→ DIRECTIVE
Set every line down exactly, from the one that has "What geometric figure" through the final one, and keep the pictures out.

## begin INFORMATION SHOWN

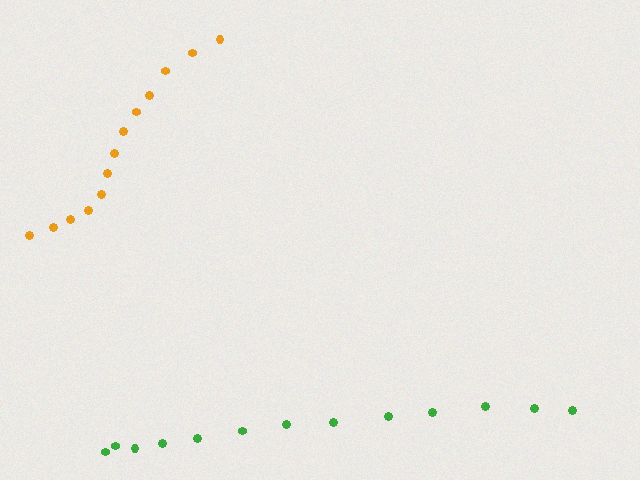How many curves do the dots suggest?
There are 2 distinct paths.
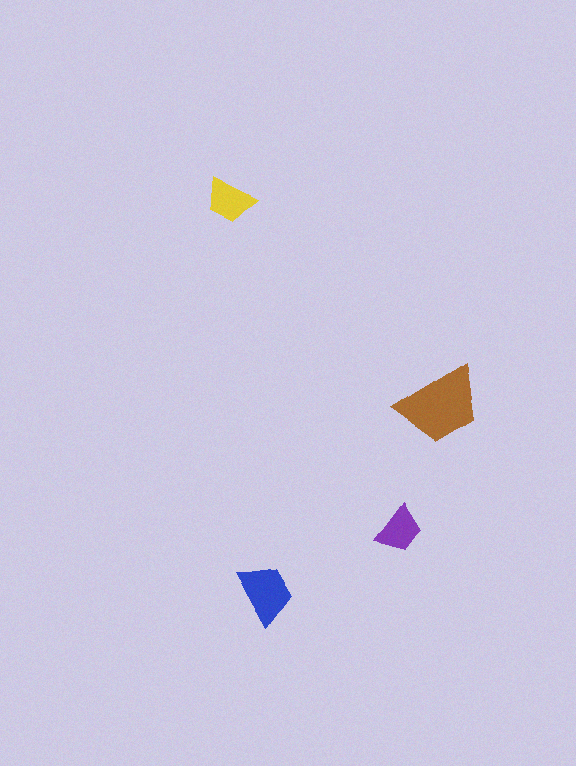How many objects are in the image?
There are 4 objects in the image.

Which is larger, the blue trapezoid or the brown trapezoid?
The brown one.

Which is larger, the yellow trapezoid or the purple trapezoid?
The yellow one.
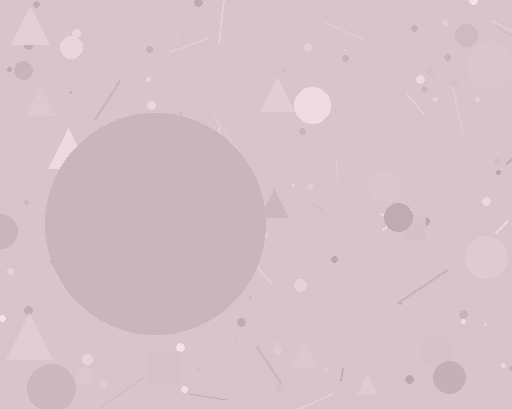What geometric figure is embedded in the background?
A circle is embedded in the background.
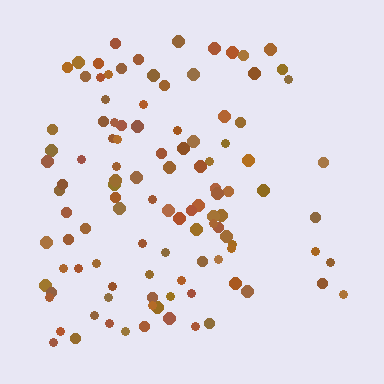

## end INFORMATION SHOWN

→ FINAL RESULT
What geometric figure is embedded in the background?
A circle is embedded in the background.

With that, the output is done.